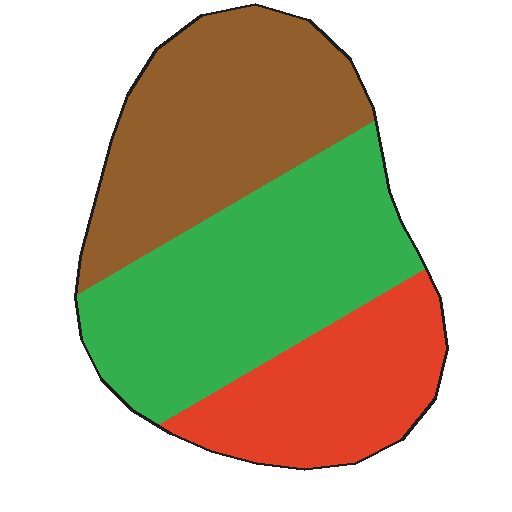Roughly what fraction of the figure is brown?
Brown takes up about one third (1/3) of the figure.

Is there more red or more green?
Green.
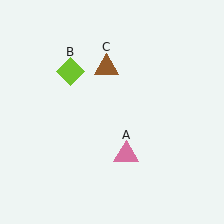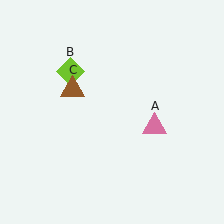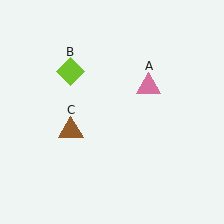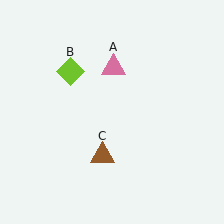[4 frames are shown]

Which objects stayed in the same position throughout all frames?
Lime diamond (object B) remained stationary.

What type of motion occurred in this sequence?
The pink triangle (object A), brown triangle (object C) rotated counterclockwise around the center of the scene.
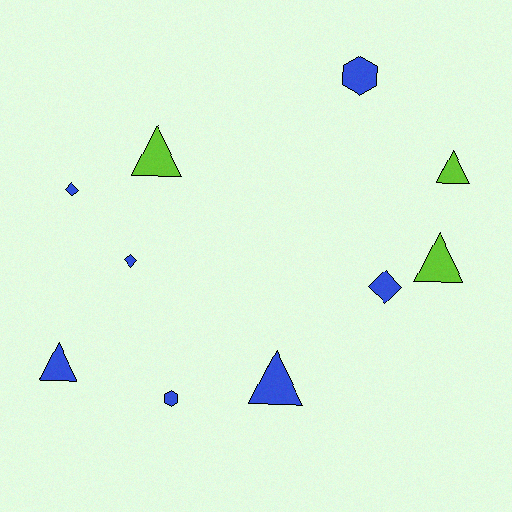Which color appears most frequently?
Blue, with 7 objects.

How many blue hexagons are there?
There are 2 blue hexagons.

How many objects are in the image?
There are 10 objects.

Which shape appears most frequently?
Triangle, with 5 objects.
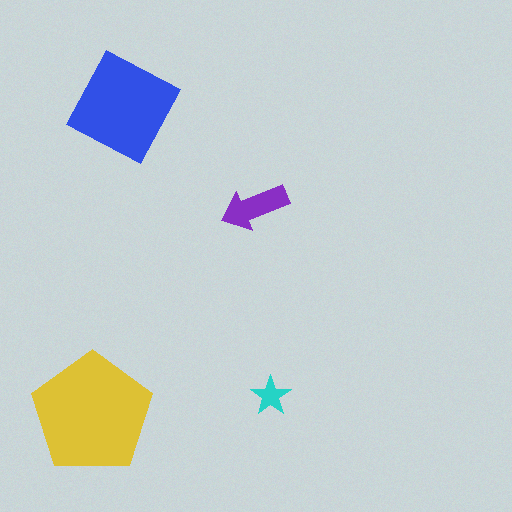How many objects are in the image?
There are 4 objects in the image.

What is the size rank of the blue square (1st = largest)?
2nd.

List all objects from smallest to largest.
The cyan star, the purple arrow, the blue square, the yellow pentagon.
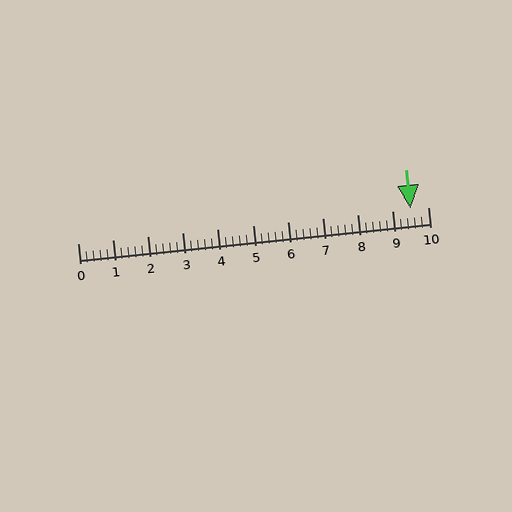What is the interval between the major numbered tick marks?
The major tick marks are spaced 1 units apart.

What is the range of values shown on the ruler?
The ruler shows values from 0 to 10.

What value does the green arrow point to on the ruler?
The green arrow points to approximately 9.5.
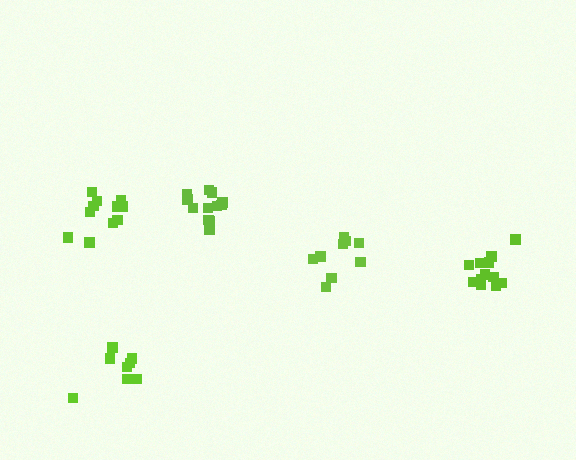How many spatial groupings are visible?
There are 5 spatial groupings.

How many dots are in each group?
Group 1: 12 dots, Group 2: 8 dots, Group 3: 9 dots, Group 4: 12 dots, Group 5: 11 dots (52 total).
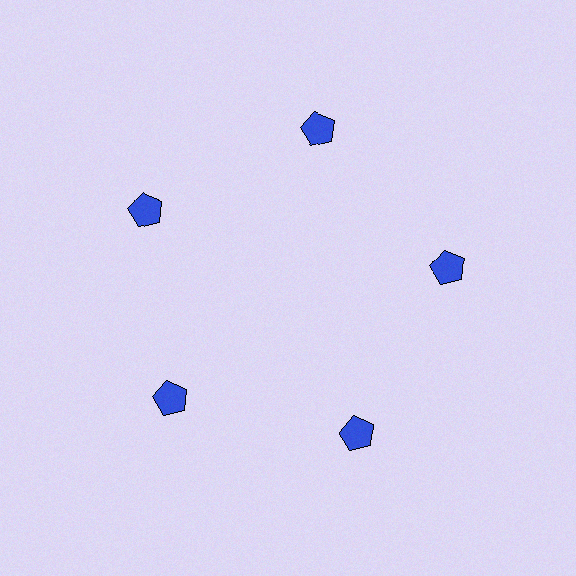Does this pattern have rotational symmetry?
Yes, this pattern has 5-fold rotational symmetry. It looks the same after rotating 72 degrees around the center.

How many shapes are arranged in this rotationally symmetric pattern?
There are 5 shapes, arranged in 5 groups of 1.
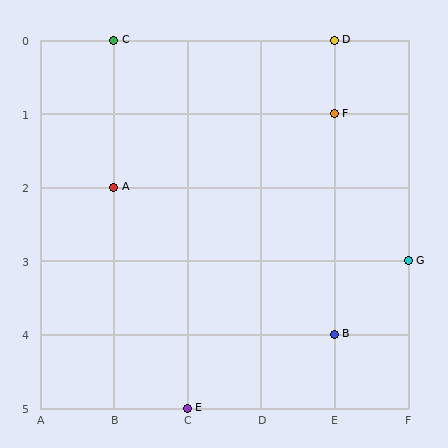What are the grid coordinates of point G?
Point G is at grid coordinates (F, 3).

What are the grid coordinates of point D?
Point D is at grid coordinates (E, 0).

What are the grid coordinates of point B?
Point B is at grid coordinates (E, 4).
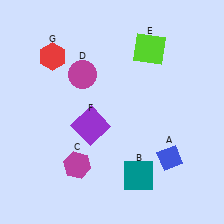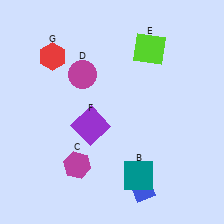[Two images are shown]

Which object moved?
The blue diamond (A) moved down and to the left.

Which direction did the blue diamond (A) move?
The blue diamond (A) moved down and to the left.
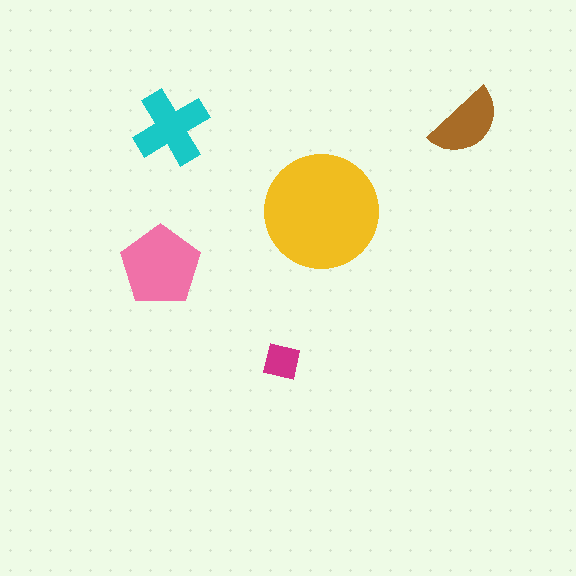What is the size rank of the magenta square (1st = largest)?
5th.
################
The records above must be echoed exactly, minus their pictures.

Roughly what fraction of the figure is brown?
Brown takes up about one third (1/3) of the figure.

Is there more red or more green?
Green.
[4 frames are shown]

Which objects stayed in the same position throughout all frames?
Lime diamond (object B) remained stationary.

What type of motion occurred in this sequence?
The pink triangle (object A), brown triangle (object C) rotated counterclockwise around the center of the scene.
Which color appears most frequently?
Blue, with 7 objects.

How many blue hexagons are there?
There are 2 blue hexagons.

How many objects are in the image?
There are 10 objects.

Which shape appears most frequently?
Triangle, with 5 objects.
How many objects are in the image?
There are 4 objects in the image.

What is the size rank of the blue square (1st = largest)?
2nd.

List all objects from smallest to largest.
The cyan star, the purple arrow, the blue square, the yellow pentagon.
What is the interval between the major numbered tick marks?
The major tick marks are spaced 1 units apart.

What is the range of values shown on the ruler?
The ruler shows values from 0 to 10.

What value does the green arrow point to on the ruler?
The green arrow points to approximately 9.5.
How many spatial groupings are visible?
There are 5 spatial groupings.

How many dots are in each group?
Group 1: 12 dots, Group 2: 8 dots, Group 3: 9 dots, Group 4: 12 dots, Group 5: 11 dots (52 total).
Does this pattern have rotational symmetry?
Yes, this pattern has 5-fold rotational symmetry. It looks the same after rotating 72 degrees around the center.

How many shapes are arranged in this rotationally symmetric pattern?
There are 5 shapes, arranged in 5 groups of 1.
What are the grid coordinates of point G?
Point G is at grid coordinates (F, 3).

What are the grid coordinates of point D?
Point D is at grid coordinates (E, 0).

What are the grid coordinates of point B?
Point B is at grid coordinates (E, 4).
[Two images are shown]

Which object moved?
The blue diamond (A) moved down and to the left.

Which direction did the blue diamond (A) move?
The blue diamond (A) moved down and to the left.
What is the size rank of the magenta square (1st = largest)?
5th.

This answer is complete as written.